RECORDS SUPPLIED:
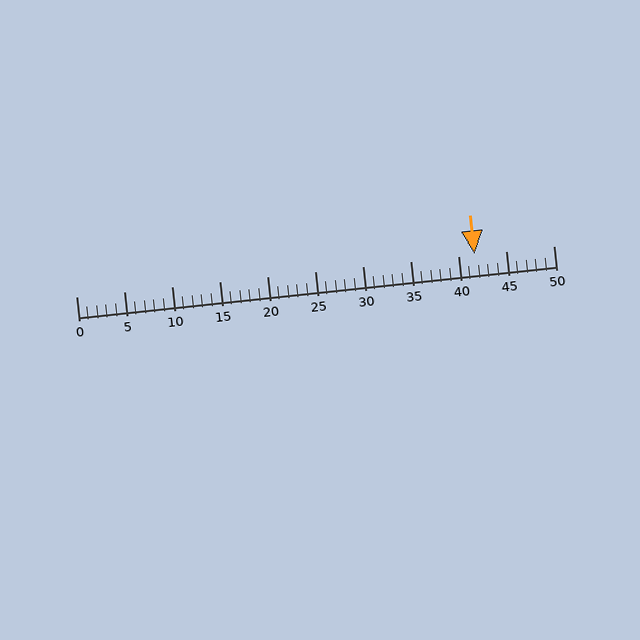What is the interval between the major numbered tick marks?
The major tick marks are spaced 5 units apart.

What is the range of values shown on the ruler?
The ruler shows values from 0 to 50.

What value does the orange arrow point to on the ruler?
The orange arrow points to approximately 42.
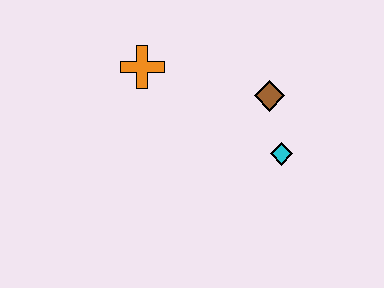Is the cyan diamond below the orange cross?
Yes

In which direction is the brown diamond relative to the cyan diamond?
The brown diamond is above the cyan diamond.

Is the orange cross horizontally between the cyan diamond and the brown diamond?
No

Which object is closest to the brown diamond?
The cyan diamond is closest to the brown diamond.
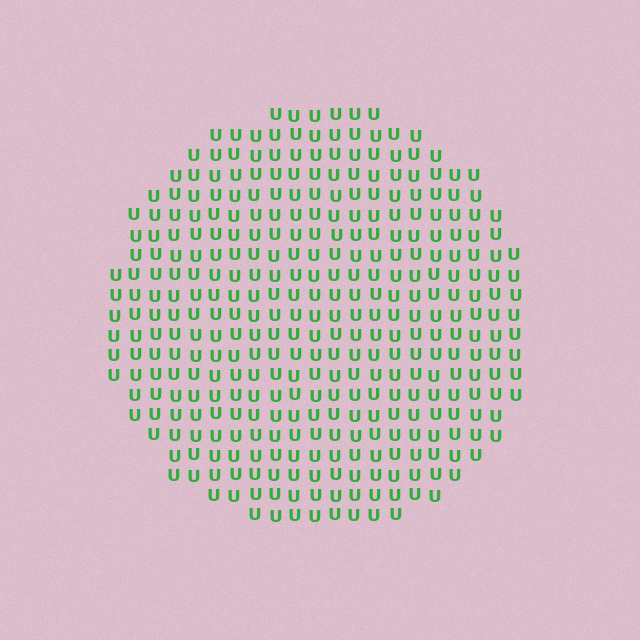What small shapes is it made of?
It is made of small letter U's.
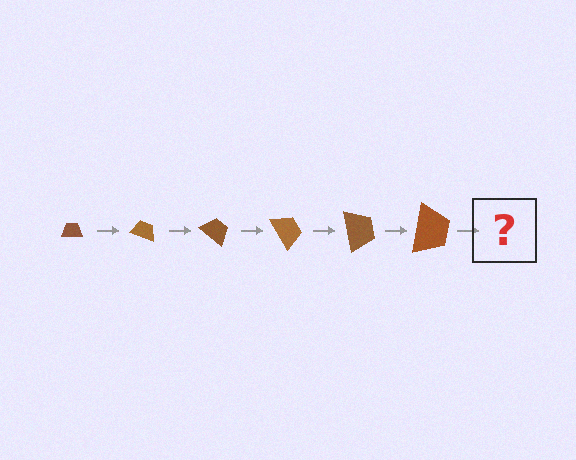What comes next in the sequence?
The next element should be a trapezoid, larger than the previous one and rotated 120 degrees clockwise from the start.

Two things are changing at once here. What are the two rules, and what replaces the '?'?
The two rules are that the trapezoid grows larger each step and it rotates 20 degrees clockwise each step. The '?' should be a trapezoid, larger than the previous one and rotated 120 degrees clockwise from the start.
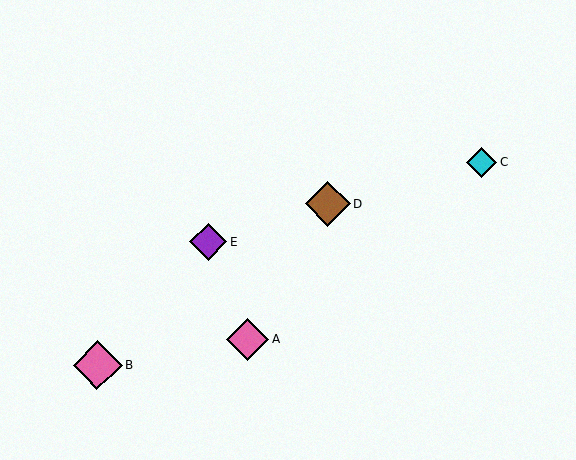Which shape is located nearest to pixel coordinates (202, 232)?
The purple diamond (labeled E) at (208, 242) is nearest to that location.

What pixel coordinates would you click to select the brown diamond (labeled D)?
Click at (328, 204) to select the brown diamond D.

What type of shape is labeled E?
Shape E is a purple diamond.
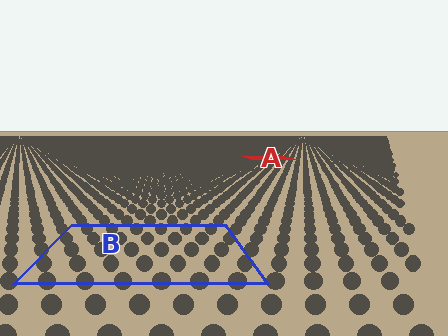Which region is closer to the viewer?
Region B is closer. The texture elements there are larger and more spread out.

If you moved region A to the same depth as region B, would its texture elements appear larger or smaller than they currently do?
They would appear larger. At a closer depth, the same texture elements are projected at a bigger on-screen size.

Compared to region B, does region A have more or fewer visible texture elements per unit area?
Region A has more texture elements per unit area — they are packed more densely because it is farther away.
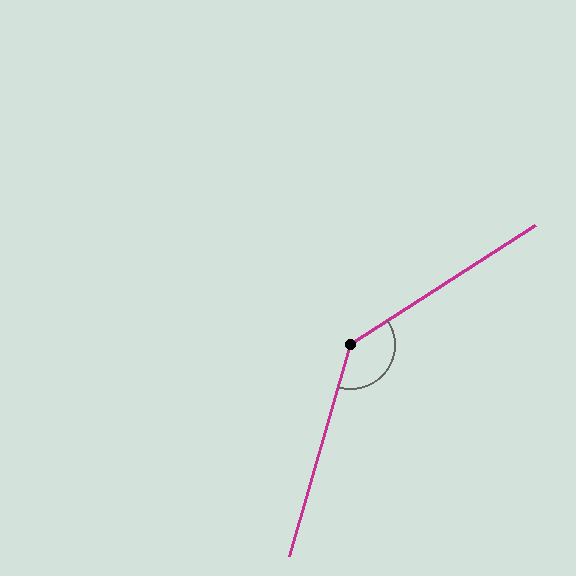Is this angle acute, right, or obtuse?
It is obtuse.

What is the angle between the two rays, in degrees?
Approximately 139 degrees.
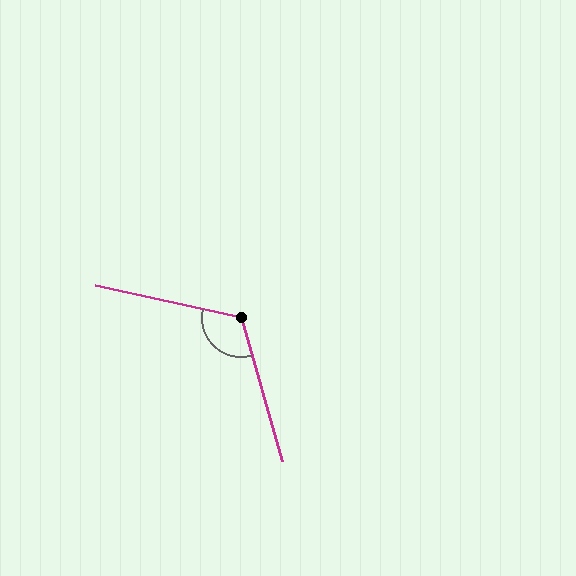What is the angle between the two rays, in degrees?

WHAT THE EXERCISE ASKS:
Write the listing above out again exactly, dropping each image.

CORRECT ANSWER:
What is the interval between the major numbered tick marks?
The major tick marks are spaced 5 units apart.

What is the range of values shown on the ruler?
The ruler shows values from 0 to 50.

What value does the orange arrow point to on the ruler?
The orange arrow points to approximately 42.
Is the cyan diamond below the orange cross?
Yes

In which direction is the brown diamond relative to the cyan diamond?
The brown diamond is above the cyan diamond.

Is the orange cross horizontally between the cyan diamond and the brown diamond?
No

Which object is closest to the brown diamond?
The cyan diamond is closest to the brown diamond.
What small shapes is it made of?
It is made of small letter U's.
What comes next in the sequence?
The next element should be a trapezoid, larger than the previous one and rotated 120 degrees clockwise from the start.

Two things are changing at once here. What are the two rules, and what replaces the '?'?
The two rules are that the trapezoid grows larger each step and it rotates 20 degrees clockwise each step. The '?' should be a trapezoid, larger than the previous one and rotated 120 degrees clockwise from the start.
Which shape is located nearest to pixel coordinates (202, 232)?
The purple diamond (labeled E) at (208, 242) is nearest to that location.

What pixel coordinates would you click to select the brown diamond (labeled D)?
Click at (328, 204) to select the brown diamond D.

What type of shape is labeled E?
Shape E is a purple diamond.
Which region is closer to the viewer?
Region B is closer. The texture elements there are larger and more spread out.

If you moved region A to the same depth as region B, would its texture elements appear larger or smaller than they currently do?
They would appear larger. At a closer depth, the same texture elements are projected at a bigger on-screen size.

Compared to region B, does region A have more or fewer visible texture elements per unit area?
Region A has more texture elements per unit area — they are packed more densely because it is farther away.
Is this angle acute, right, or obtuse?
It is obtuse.

What is the angle between the two rays, in degrees?
Approximately 139 degrees.
What is the angle between the two rays, in degrees?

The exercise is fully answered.